== Data shown ==
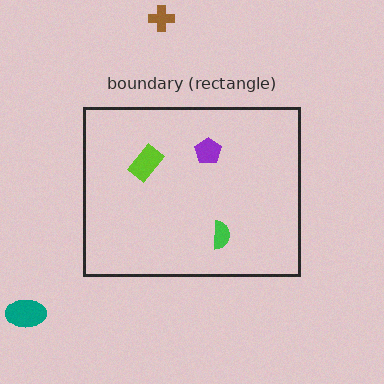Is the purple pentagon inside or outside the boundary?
Inside.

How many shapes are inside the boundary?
3 inside, 2 outside.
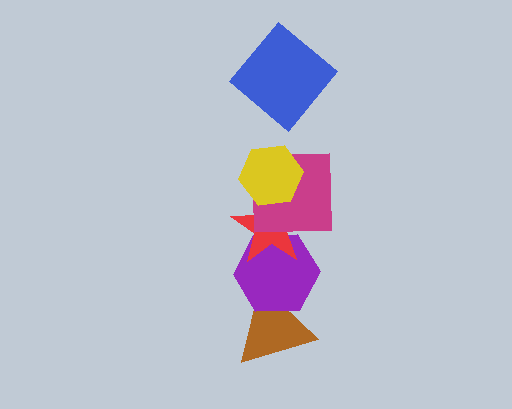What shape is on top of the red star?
The magenta square is on top of the red star.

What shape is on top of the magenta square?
The yellow hexagon is on top of the magenta square.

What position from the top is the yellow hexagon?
The yellow hexagon is 2nd from the top.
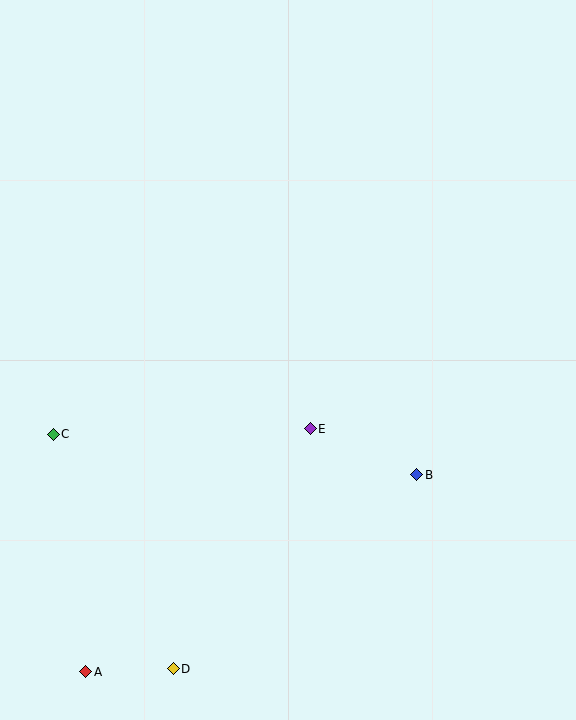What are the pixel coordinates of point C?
Point C is at (53, 434).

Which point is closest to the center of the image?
Point E at (310, 429) is closest to the center.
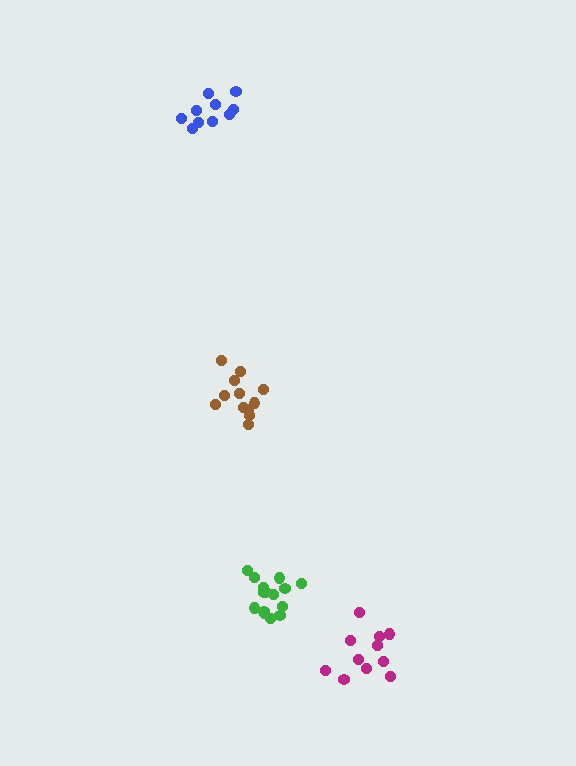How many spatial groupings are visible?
There are 4 spatial groupings.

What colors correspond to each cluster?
The clusters are colored: green, blue, magenta, brown.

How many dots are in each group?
Group 1: 15 dots, Group 2: 10 dots, Group 3: 11 dots, Group 4: 12 dots (48 total).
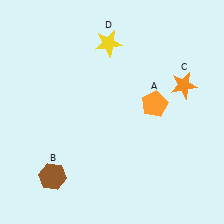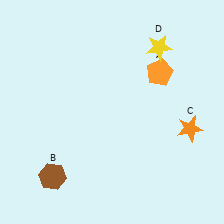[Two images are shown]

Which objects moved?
The objects that moved are: the orange pentagon (A), the orange star (C), the yellow star (D).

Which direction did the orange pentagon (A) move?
The orange pentagon (A) moved up.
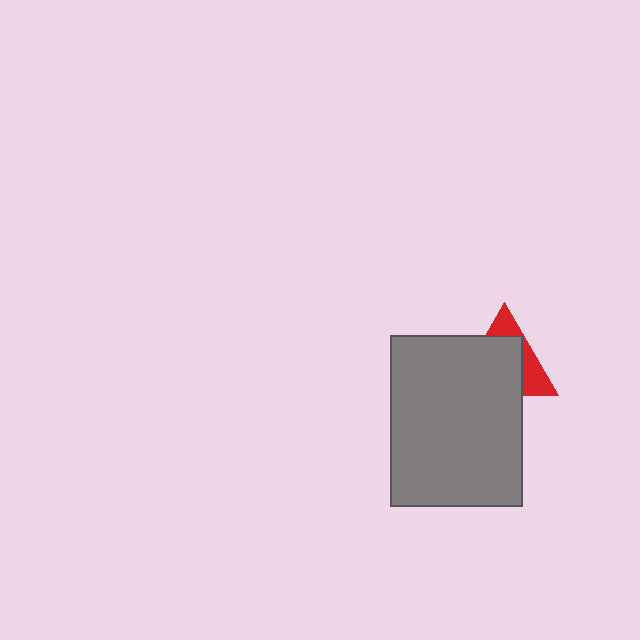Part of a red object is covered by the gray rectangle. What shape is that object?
It is a triangle.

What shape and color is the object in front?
The object in front is a gray rectangle.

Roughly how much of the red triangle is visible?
A small part of it is visible (roughly 34%).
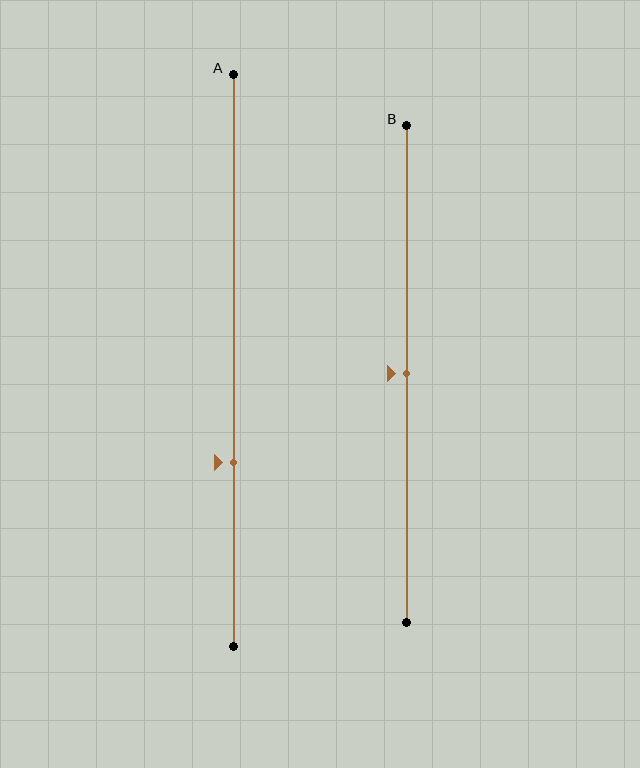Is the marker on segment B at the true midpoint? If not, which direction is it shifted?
Yes, the marker on segment B is at the true midpoint.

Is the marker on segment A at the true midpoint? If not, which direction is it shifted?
No, the marker on segment A is shifted downward by about 18% of the segment length.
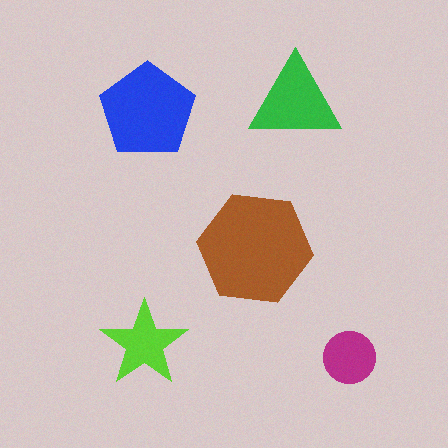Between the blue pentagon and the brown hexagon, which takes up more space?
The brown hexagon.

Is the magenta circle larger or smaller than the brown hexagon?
Smaller.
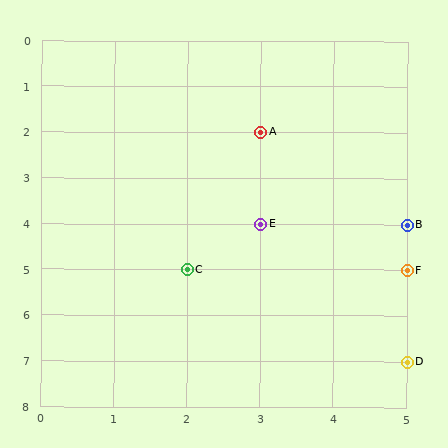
===
■ Work to complete:
Extract all the entries word for word; omit any pictures.

■ Task answer:
Is the purple pentagon inside or outside the boundary?
Inside.

How many shapes are inside the boundary?
3 inside, 2 outside.
What shape is on top of the red star?
The magenta square is on top of the red star.

What shape is on top of the magenta square?
The yellow hexagon is on top of the magenta square.

What position from the top is the yellow hexagon?
The yellow hexagon is 2nd from the top.
What are the pixel coordinates of point C?
Point C is at (53, 434).

Which point is closest to the center of the image?
Point E at (310, 429) is closest to the center.
How many spatial groupings are visible?
There are 4 spatial groupings.

What colors correspond to each cluster?
The clusters are colored: green, blue, magenta, brown.

How many dots are in each group?
Group 1: 15 dots, Group 2: 10 dots, Group 3: 11 dots, Group 4: 12 dots (48 total).
[Two images are shown]

Which objects moved?
The objects that moved are: the orange pentagon (A), the orange star (C), the yellow star (D).

Which direction did the orange pentagon (A) move?
The orange pentagon (A) moved up.
Part of a red object is covered by the gray rectangle. What shape is that object?
It is a triangle.

What shape and color is the object in front?
The object in front is a gray rectangle.

Roughly how much of the red triangle is visible?
A small part of it is visible (roughly 34%).
Is the marker on segment B at the true midpoint? If not, which direction is it shifted?
Yes, the marker on segment B is at the true midpoint.

Is the marker on segment A at the true midpoint? If not, which direction is it shifted?
No, the marker on segment A is shifted downward by about 18% of the segment length.
Between the blue pentagon and the brown hexagon, which takes up more space?
The brown hexagon.

Is the magenta circle larger or smaller than the brown hexagon?
Smaller.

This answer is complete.